■ **Material supplied**:
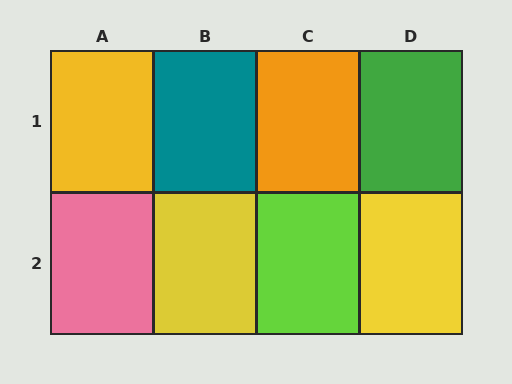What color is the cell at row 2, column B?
Yellow.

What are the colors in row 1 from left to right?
Yellow, teal, orange, green.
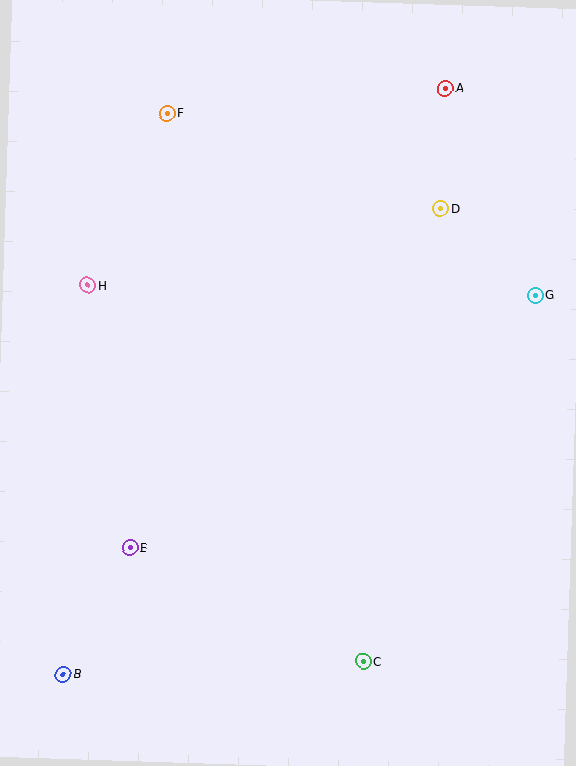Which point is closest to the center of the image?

■ **Exercise aim**:
Your task is to repeat the data above exactly while excluding the pictures.

■ **Task response**:
What color is the cell at row 2, column B?
Yellow.

What are the colors in row 1 from left to right?
Yellow, teal, orange, green.
Which point is closest to the center of the image?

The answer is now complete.